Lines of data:
******************************

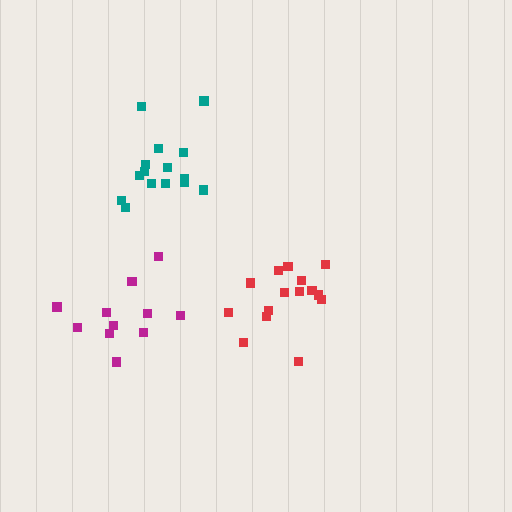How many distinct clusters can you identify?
There are 3 distinct clusters.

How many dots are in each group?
Group 1: 15 dots, Group 2: 15 dots, Group 3: 11 dots (41 total).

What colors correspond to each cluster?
The clusters are colored: teal, red, magenta.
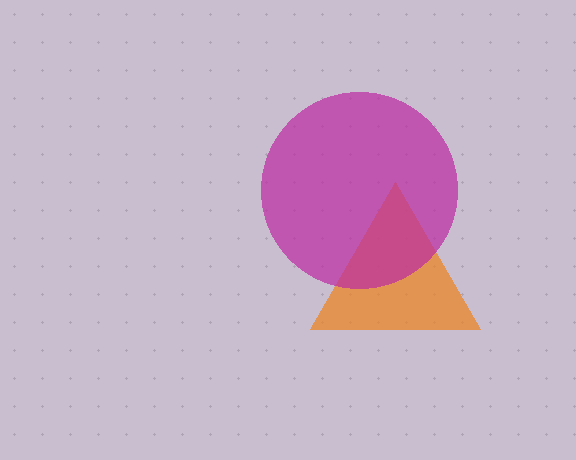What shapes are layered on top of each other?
The layered shapes are: an orange triangle, a magenta circle.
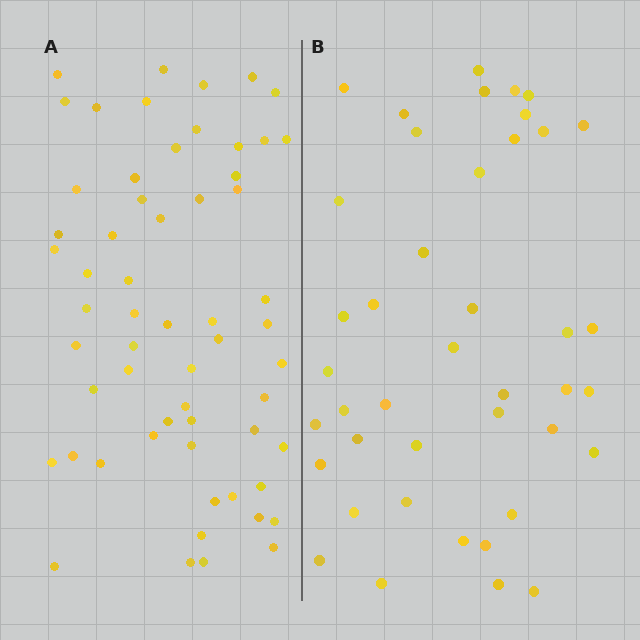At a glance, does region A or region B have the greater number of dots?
Region A (the left region) has more dots.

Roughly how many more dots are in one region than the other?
Region A has approximately 15 more dots than region B.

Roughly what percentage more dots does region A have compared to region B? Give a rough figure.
About 40% more.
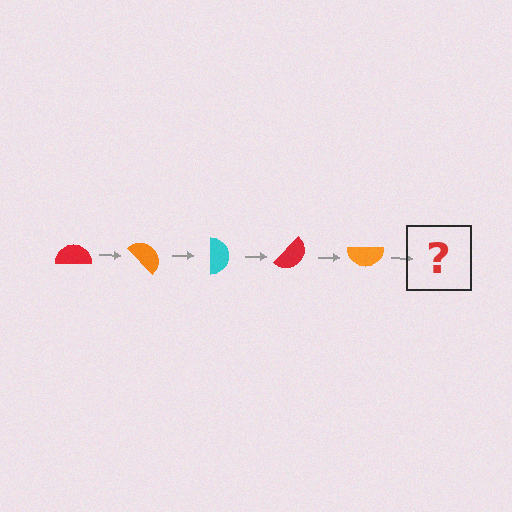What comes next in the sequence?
The next element should be a cyan semicircle, rotated 225 degrees clockwise from the start.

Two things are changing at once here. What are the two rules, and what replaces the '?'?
The two rules are that it rotates 45 degrees clockwise each step and the color cycles through red, orange, and cyan. The '?' should be a cyan semicircle, rotated 225 degrees clockwise from the start.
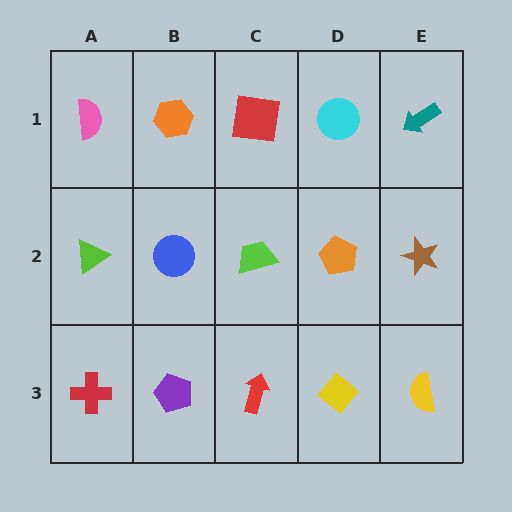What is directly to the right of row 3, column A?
A purple pentagon.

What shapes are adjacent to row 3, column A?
A lime triangle (row 2, column A), a purple pentagon (row 3, column B).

******************************

> _EXERCISE DIRECTIONS_:
Print all of the entries word for word. Skip any images they contain.

> _FINISHED TASK_:
How many distinct clusters can you identify?
There are 3 distinct clusters.

How many dots are in each group?
Group 1: 15 dots, Group 2: 15 dots, Group 3: 11 dots (41 total).

What colors correspond to each cluster?
The clusters are colored: teal, red, magenta.
What shapes are layered on top of each other?
The layered shapes are: an orange triangle, a magenta circle.
At a glance, does region A or region B have the greater number of dots?
Region A (the left region) has more dots.

Roughly how many more dots are in one region than the other?
Region A has approximately 15 more dots than region B.

Roughly what percentage more dots does region A have compared to region B? Give a rough figure.
About 40% more.
What comes next in the sequence?
The next element should be a cyan semicircle, rotated 225 degrees clockwise from the start.

Two things are changing at once here. What are the two rules, and what replaces the '?'?
The two rules are that it rotates 45 degrees clockwise each step and the color cycles through red, orange, and cyan. The '?' should be a cyan semicircle, rotated 225 degrees clockwise from the start.
What is directly to the right of row 3, column A?
A purple pentagon.

What shapes are adjacent to row 3, column A?
A lime triangle (row 2, column A), a purple pentagon (row 3, column B).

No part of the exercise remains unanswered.